**Description of the task:** Transcribe exactly the entries from the "How many objects overlap with the purple" line to the end, both included, minus pictures.

---- Input

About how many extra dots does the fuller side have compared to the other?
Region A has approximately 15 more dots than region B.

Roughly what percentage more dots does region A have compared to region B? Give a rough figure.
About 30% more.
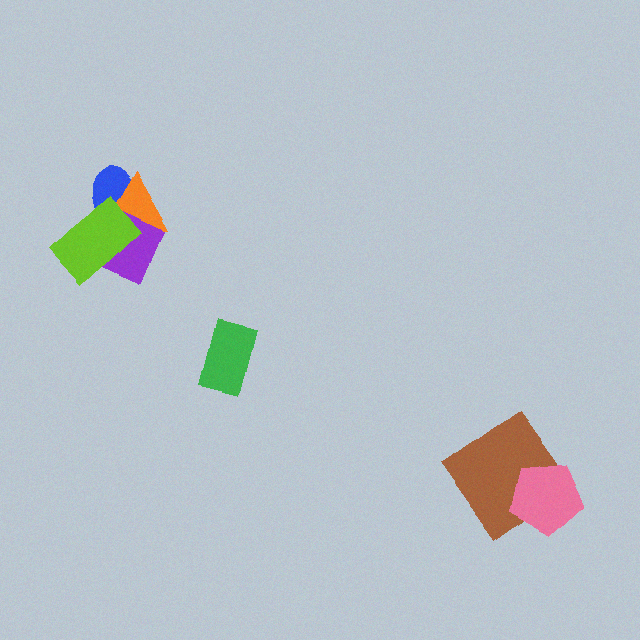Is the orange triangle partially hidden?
Yes, it is partially covered by another shape.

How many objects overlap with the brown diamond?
1 object overlaps with the brown diamond.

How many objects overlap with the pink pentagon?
1 object overlaps with the pink pentagon.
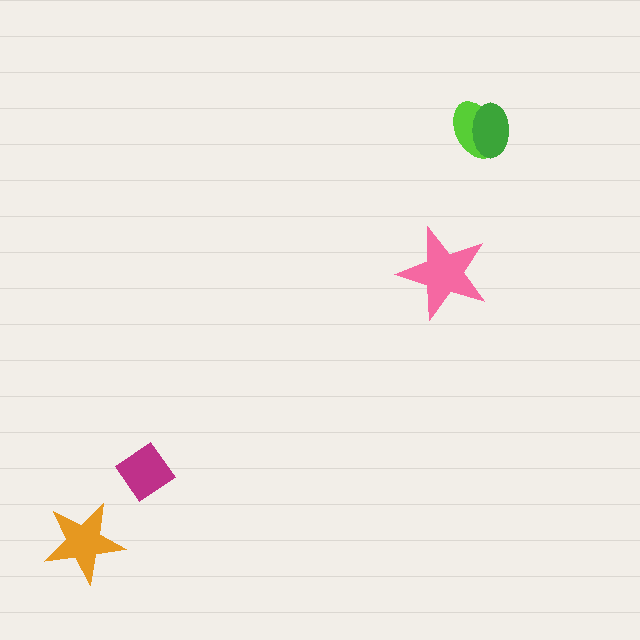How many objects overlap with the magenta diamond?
0 objects overlap with the magenta diamond.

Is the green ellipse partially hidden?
No, no other shape covers it.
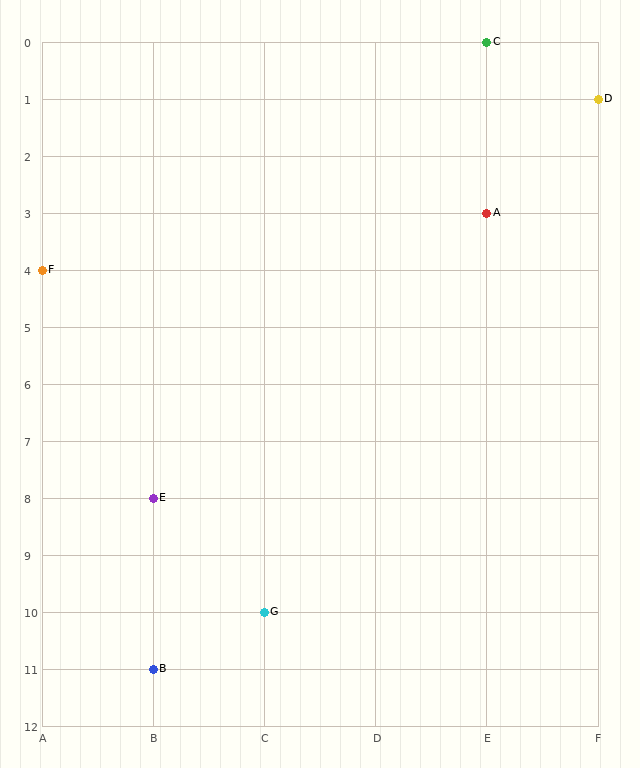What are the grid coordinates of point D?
Point D is at grid coordinates (F, 1).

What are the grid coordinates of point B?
Point B is at grid coordinates (B, 11).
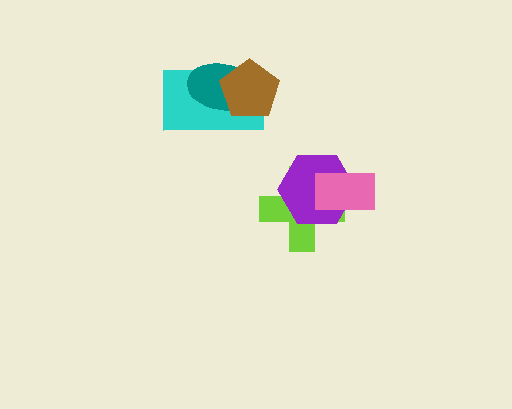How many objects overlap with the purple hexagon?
2 objects overlap with the purple hexagon.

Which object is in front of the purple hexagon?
The pink rectangle is in front of the purple hexagon.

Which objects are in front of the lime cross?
2 objects cover part of the lime cross: the purple hexagon and the pink rectangle.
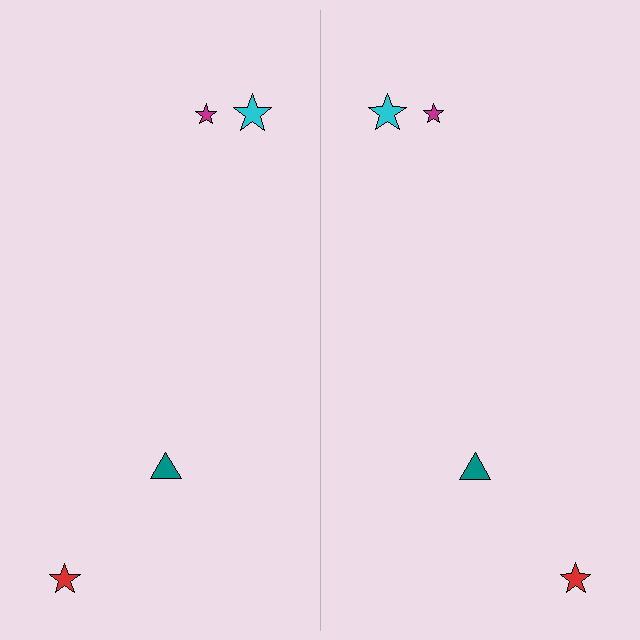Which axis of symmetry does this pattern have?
The pattern has a vertical axis of symmetry running through the center of the image.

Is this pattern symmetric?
Yes, this pattern has bilateral (reflection) symmetry.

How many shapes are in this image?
There are 8 shapes in this image.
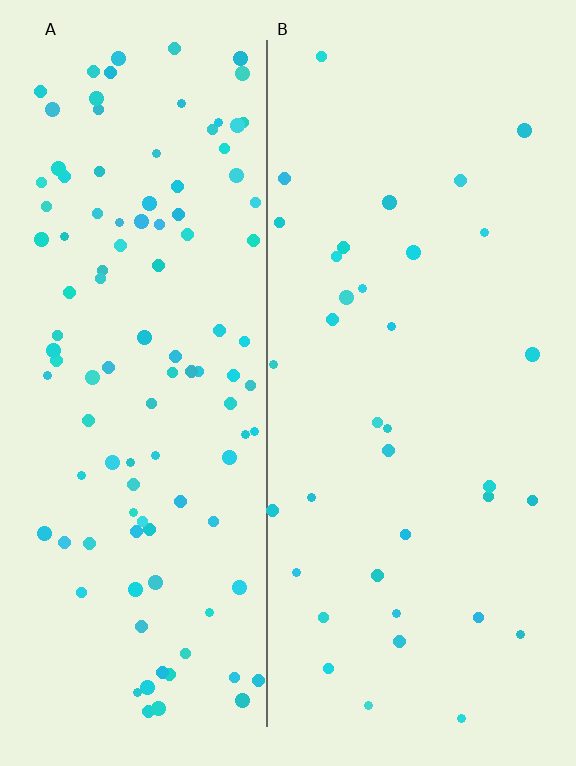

--------

**Response to this exercise:**
How many objects overlap with the purple hexagon?
2 objects overlap with the purple hexagon.

Which object is in front of the purple hexagon?
The pink rectangle is in front of the purple hexagon.

Which objects are in front of the lime cross?
2 objects cover part of the lime cross: the purple hexagon and the pink rectangle.
Which axis of symmetry does this pattern have?
The pattern has a vertical axis of symmetry running through the center of the image.

Is this pattern symmetric?
Yes, this pattern has bilateral (reflection) symmetry.

How many shapes are in this image?
There are 8 shapes in this image.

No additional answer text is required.